┌────────
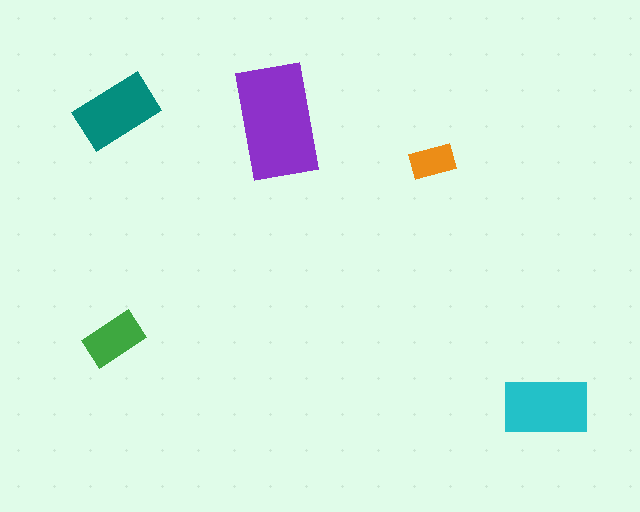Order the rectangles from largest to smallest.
the purple one, the cyan one, the teal one, the green one, the orange one.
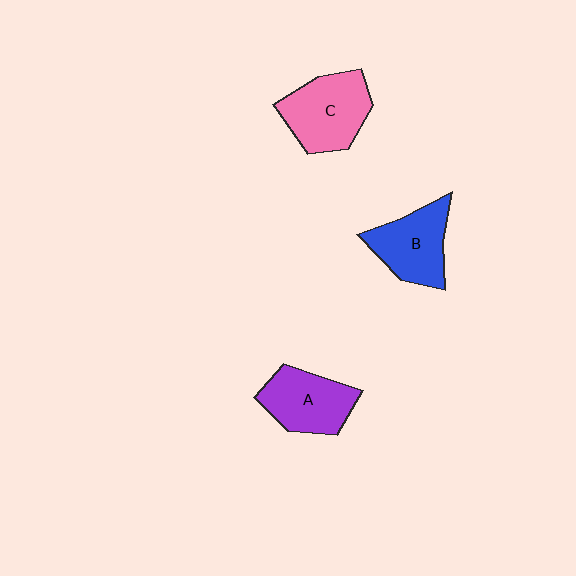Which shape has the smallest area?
Shape A (purple).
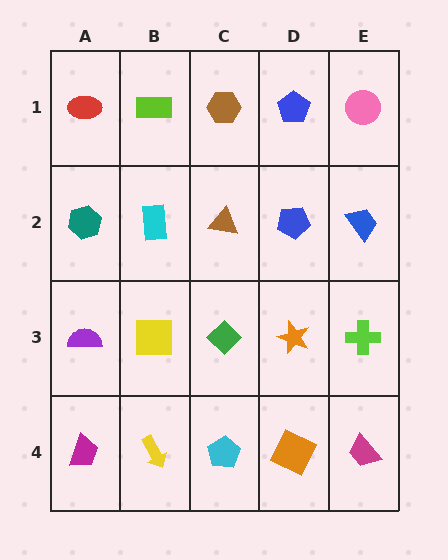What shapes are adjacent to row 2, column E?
A pink circle (row 1, column E), a lime cross (row 3, column E), a blue pentagon (row 2, column D).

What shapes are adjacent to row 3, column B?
A cyan rectangle (row 2, column B), a yellow arrow (row 4, column B), a purple semicircle (row 3, column A), a green diamond (row 3, column C).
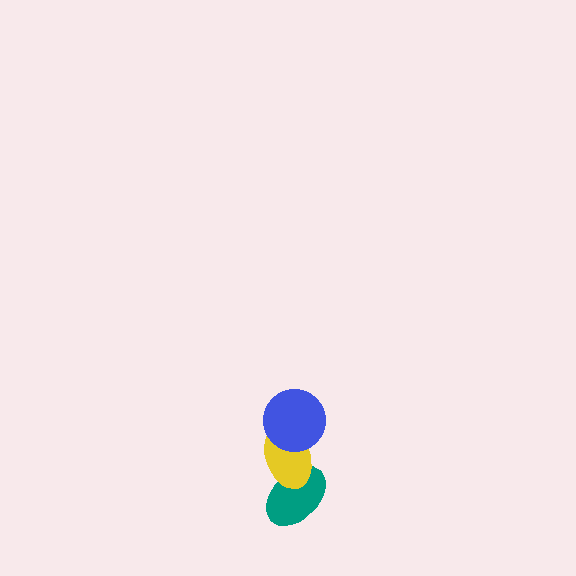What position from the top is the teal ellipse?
The teal ellipse is 3rd from the top.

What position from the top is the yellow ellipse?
The yellow ellipse is 2nd from the top.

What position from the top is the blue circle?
The blue circle is 1st from the top.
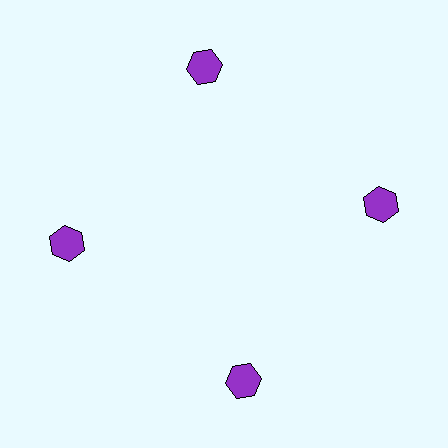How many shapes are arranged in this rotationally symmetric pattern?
There are 4 shapes, arranged in 4 groups of 1.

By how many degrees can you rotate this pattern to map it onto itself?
The pattern maps onto itself every 90 degrees of rotation.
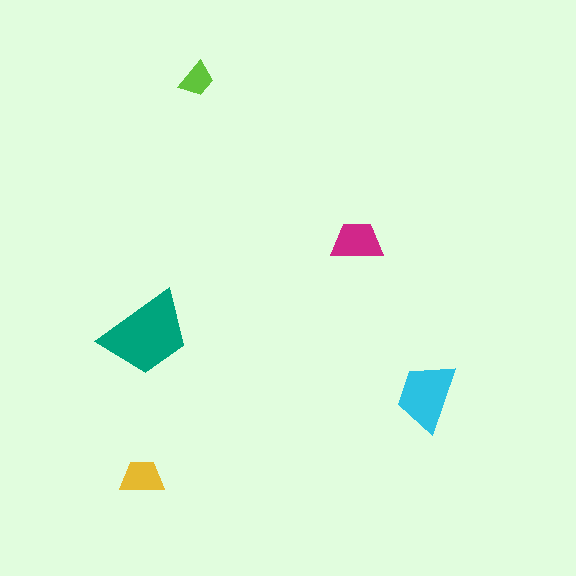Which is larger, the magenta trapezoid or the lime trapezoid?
The magenta one.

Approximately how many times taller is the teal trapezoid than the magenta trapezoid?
About 2.5 times taller.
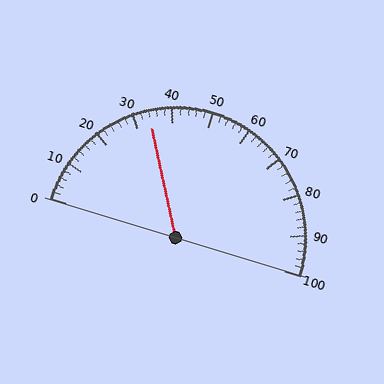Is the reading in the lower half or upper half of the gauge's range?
The reading is in the lower half of the range (0 to 100).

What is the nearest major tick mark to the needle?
The nearest major tick mark is 30.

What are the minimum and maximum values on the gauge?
The gauge ranges from 0 to 100.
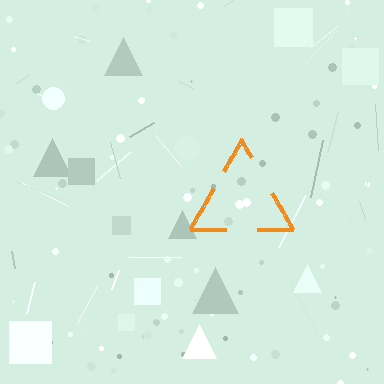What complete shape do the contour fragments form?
The contour fragments form a triangle.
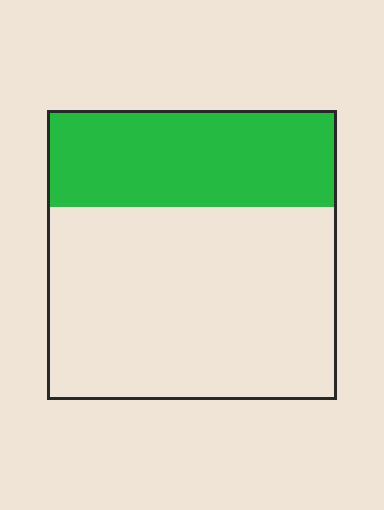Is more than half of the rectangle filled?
No.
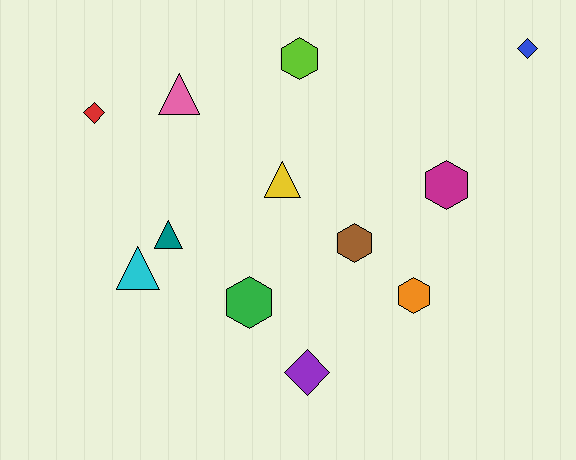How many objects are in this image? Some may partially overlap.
There are 12 objects.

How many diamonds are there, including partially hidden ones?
There are 3 diamonds.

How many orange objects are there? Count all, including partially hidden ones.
There is 1 orange object.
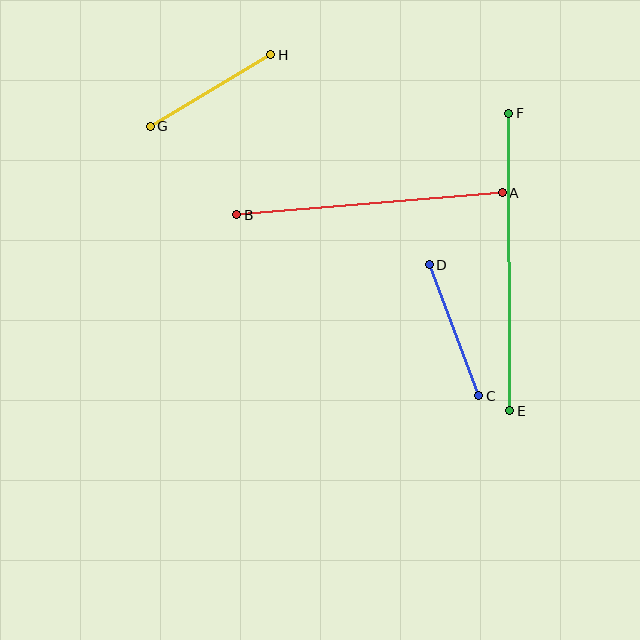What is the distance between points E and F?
└────────
• _Your instructions_:
Quote the data above in full, leaving out the pictures it holds.

• _Response to this exercise_:
Order the rectangles from largest to smallest.
the purple one, the cyan one, the teal one, the green one, the orange one.
Which shape has the smallest area?
Shape A (purple).
What shapes are adjacent to row 2, column E?
A pink circle (row 1, column E), a lime cross (row 3, column E), a blue pentagon (row 2, column D).

What shapes are adjacent to row 3, column B?
A cyan rectangle (row 2, column B), a yellow arrow (row 4, column B), a purple semicircle (row 3, column A), a green diamond (row 3, column C).
What position from the top is the teal ellipse?
The teal ellipse is 3rd from the top.

What position from the top is the yellow ellipse?
The yellow ellipse is 2nd from the top.

What position from the top is the blue circle?
The blue circle is 1st from the top.
How many shapes are arranged in this rotationally symmetric pattern?
There are 4 shapes, arranged in 4 groups of 1.

By how many degrees can you rotate this pattern to map it onto itself?
The pattern maps onto itself every 90 degrees of rotation.
Which is larger, the magenta trapezoid or the lime trapezoid?
The magenta one.

Approximately how many times taller is the teal trapezoid than the magenta trapezoid?
About 2.5 times taller.
Is the reading in the lower half or upper half of the gauge's range?
The reading is in the lower half of the range (0 to 100).

What is the nearest major tick mark to the needle?
The nearest major tick mark is 30.

What are the minimum and maximum values on the gauge?
The gauge ranges from 0 to 100.
What complete shape do the contour fragments form?
The contour fragments form a triangle.
Is more than half of the rectangle filled?
No.
How many objects are in this image? Some may partially overlap.
There are 12 objects.

How many diamonds are there, including partially hidden ones?
There are 3 diamonds.

How many orange objects are there? Count all, including partially hidden ones.
There is 1 orange object.
What is the distance between points E and F?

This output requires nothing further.